== Task to carry out ==
Output each entry verbatim and exclude every picture from it.

== Listing ==
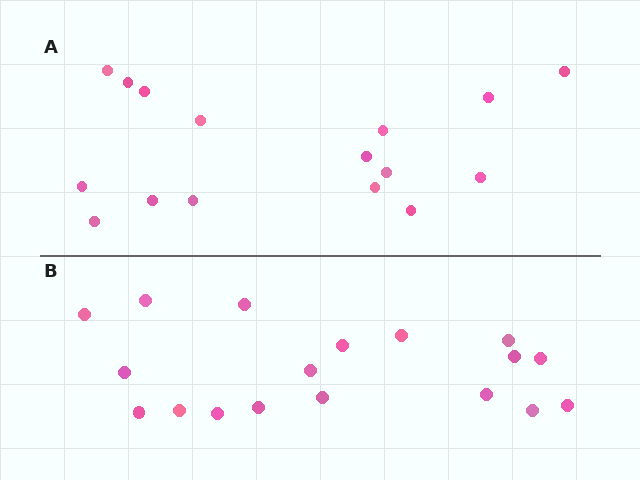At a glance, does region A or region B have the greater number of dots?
Region B (the bottom region) has more dots.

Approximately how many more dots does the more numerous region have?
Region B has just a few more — roughly 2 or 3 more dots than region A.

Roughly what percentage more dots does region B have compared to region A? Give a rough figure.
About 10% more.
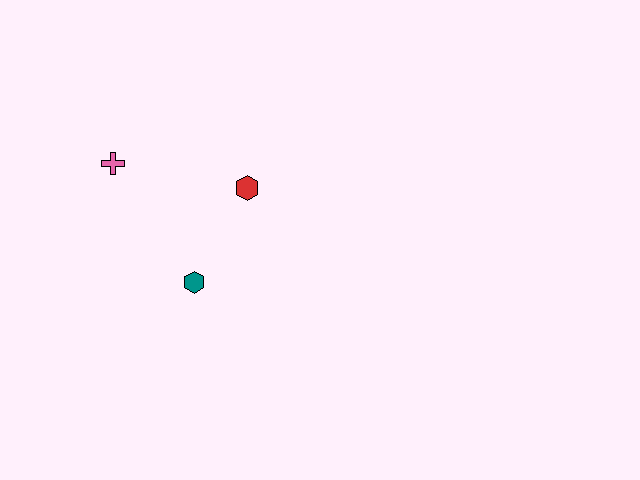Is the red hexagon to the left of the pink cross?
No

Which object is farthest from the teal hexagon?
The pink cross is farthest from the teal hexagon.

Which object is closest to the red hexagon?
The teal hexagon is closest to the red hexagon.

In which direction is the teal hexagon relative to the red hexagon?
The teal hexagon is below the red hexagon.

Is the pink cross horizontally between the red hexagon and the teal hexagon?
No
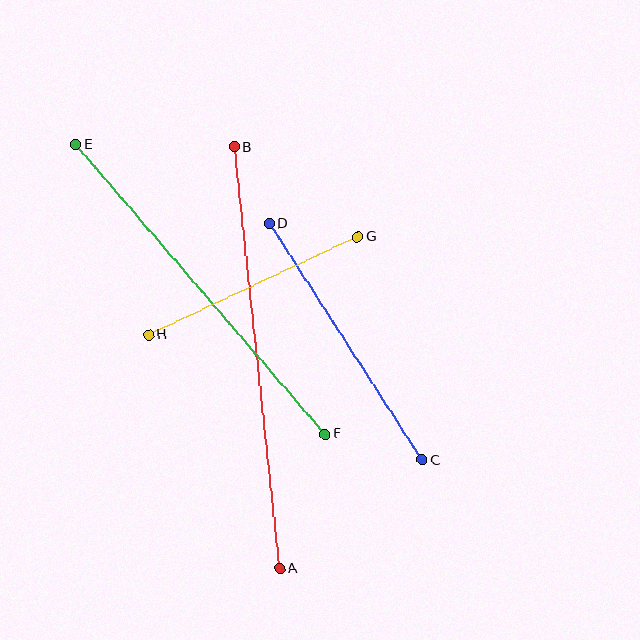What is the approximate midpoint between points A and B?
The midpoint is at approximately (257, 358) pixels.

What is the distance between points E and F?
The distance is approximately 382 pixels.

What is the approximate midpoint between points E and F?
The midpoint is at approximately (201, 289) pixels.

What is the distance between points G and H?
The distance is approximately 231 pixels.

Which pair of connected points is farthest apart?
Points A and B are farthest apart.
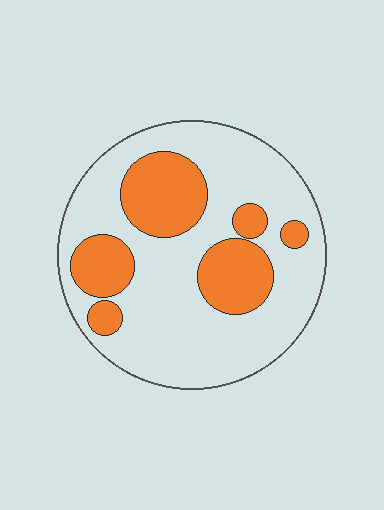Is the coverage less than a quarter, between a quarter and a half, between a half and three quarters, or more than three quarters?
Between a quarter and a half.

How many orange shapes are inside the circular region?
6.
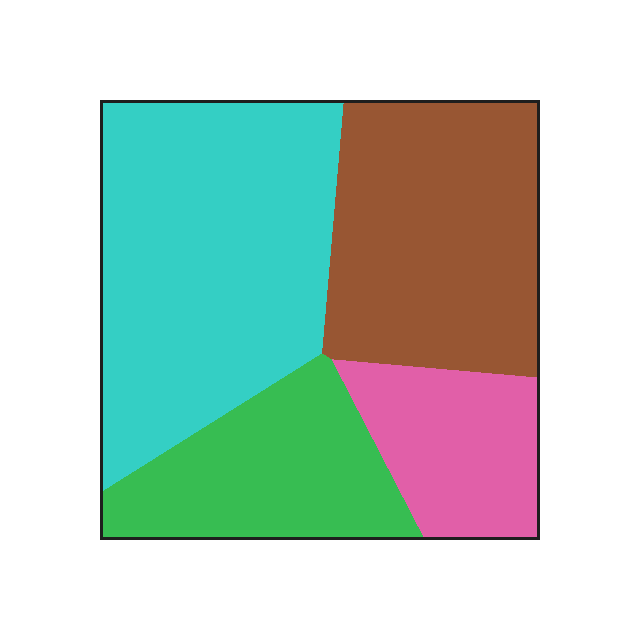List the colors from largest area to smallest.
From largest to smallest: cyan, brown, green, pink.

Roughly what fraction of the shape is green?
Green covers around 20% of the shape.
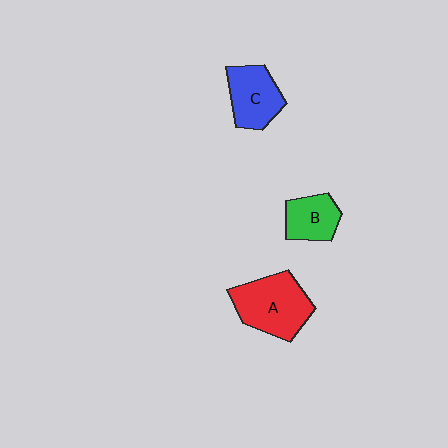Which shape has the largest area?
Shape A (red).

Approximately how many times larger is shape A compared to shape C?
Approximately 1.4 times.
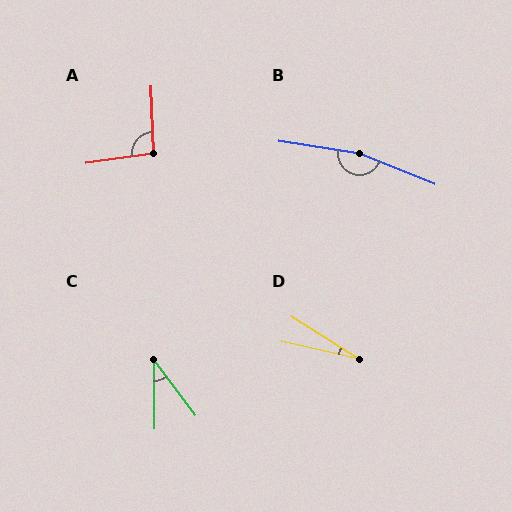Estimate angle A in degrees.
Approximately 97 degrees.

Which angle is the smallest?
D, at approximately 19 degrees.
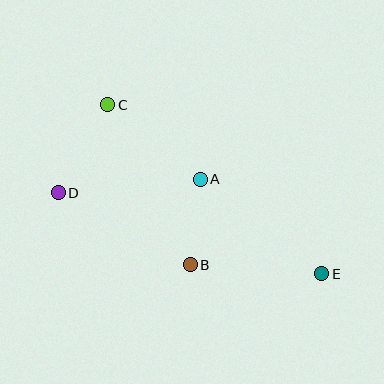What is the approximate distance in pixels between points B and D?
The distance between B and D is approximately 150 pixels.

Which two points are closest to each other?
Points A and B are closest to each other.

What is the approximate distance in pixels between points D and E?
The distance between D and E is approximately 276 pixels.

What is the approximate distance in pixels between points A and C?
The distance between A and C is approximately 119 pixels.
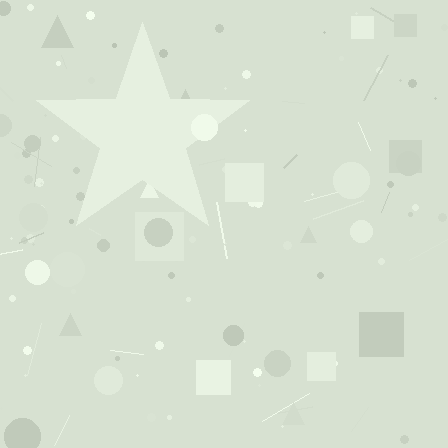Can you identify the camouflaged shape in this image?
The camouflaged shape is a star.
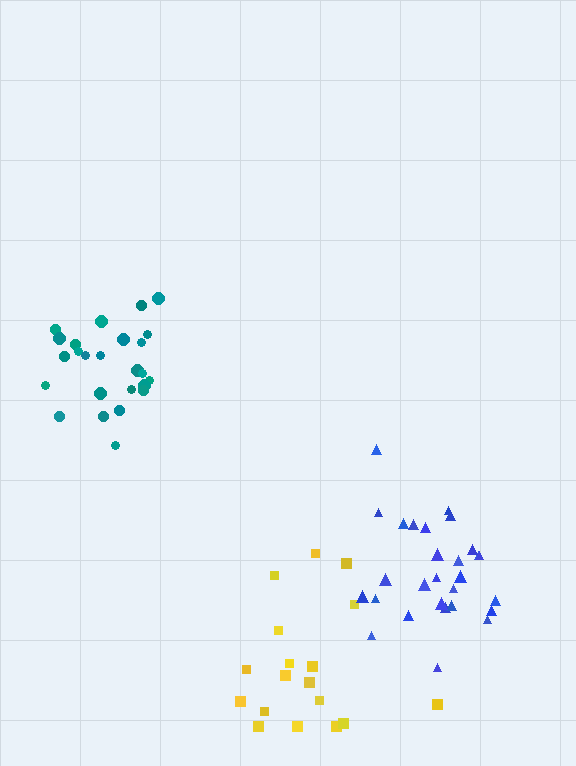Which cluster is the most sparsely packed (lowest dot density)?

== Final result ==
At a glance, does region A or region B have the greater number of dots?
Region B (the bottom region) has more dots.

Approximately how many more dots does the more numerous region have?
Region B has just a few more — roughly 2 or 3 more dots than region A.

Roughly what percentage more dots does region B have compared to region A? Give a rough figure.
About 10% more.
Is the red hexagon to the left of the pink cross?
No

Which object is farthest from the teal hexagon?
The pink cross is farthest from the teal hexagon.

Which object is closest to the red hexagon?
The teal hexagon is closest to the red hexagon.

In which direction is the teal hexagon relative to the red hexagon?
The teal hexagon is below the red hexagon.

Is the pink cross horizontally between the red hexagon and the teal hexagon?
No
What is the approximate midpoint between points A and B?
The midpoint is at approximately (257, 358) pixels.

What is the distance between points E and F?
The distance is approximately 382 pixels.

What is the approximate midpoint between points E and F?
The midpoint is at approximately (201, 289) pixels.

What is the distance between points G and H?
The distance is approximately 231 pixels.

Which pair of connected points is farthest apart?
Points A and B are farthest apart.
Is the coverage less than a quarter, between a quarter and a half, between a half and three quarters, or more than three quarters?
Between a quarter and a half.

How many orange shapes are inside the circular region?
6.
List the colors from largest area to smallest.
From largest to smallest: cyan, brown, green, pink.

Roughly what fraction of the shape is green?
Green covers around 20% of the shape.
Which shape has the largest area?
Shape A (red).

Approximately how many times larger is shape A compared to shape C?
Approximately 1.4 times.
Estimate angle A in degrees.
Approximately 97 degrees.

Which angle is the smallest?
D, at approximately 19 degrees.
What is the approximate distance in pixels between points B and D?
The distance between B and D is approximately 150 pixels.

Which two points are closest to each other?
Points A and B are closest to each other.

What is the approximate distance in pixels between points D and E?
The distance between D and E is approximately 276 pixels.

What is the approximate distance in pixels between points A and C?
The distance between A and C is approximately 119 pixels.
Can you identify the camouflaged shape in this image?
The camouflaged shape is a star.
Which cluster is the most sparsely packed (lowest dot density)?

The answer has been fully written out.